### Short problem
Please give the entries again in full and exactly, without any picture.
-*-
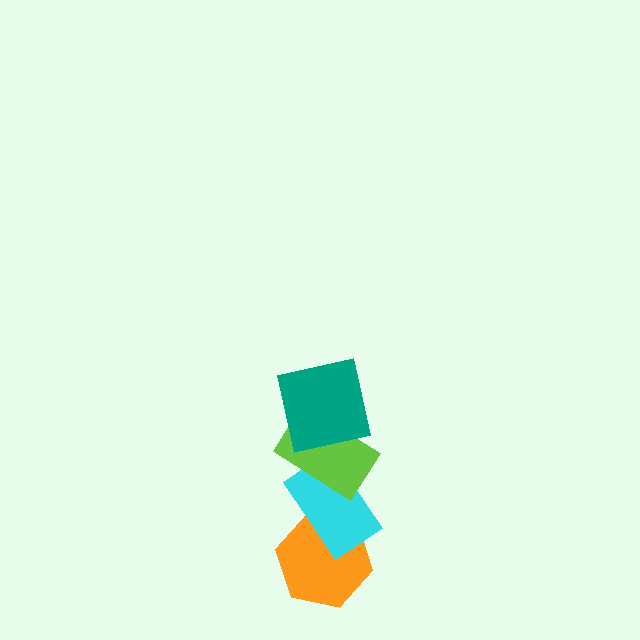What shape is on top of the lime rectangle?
The teal square is on top of the lime rectangle.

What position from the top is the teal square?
The teal square is 1st from the top.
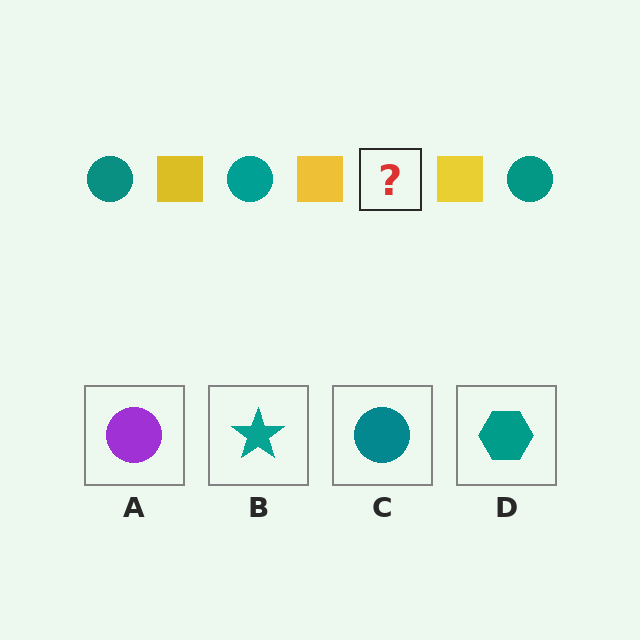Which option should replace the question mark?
Option C.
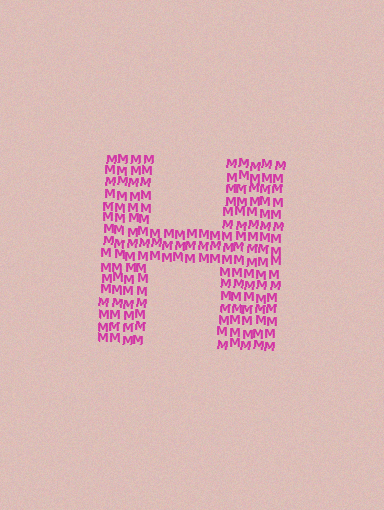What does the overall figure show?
The overall figure shows the letter H.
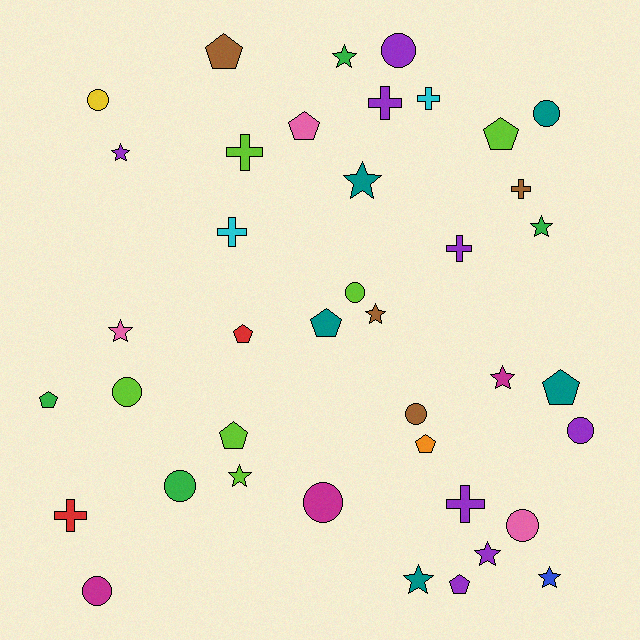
-*-
### The solution
What shape is on top of the lime rectangle?
The teal square is on top of the lime rectangle.

What position from the top is the teal square?
The teal square is 1st from the top.
Which option should replace the question mark?
Option C.
What does the overall figure show?
The overall figure shows the letter H.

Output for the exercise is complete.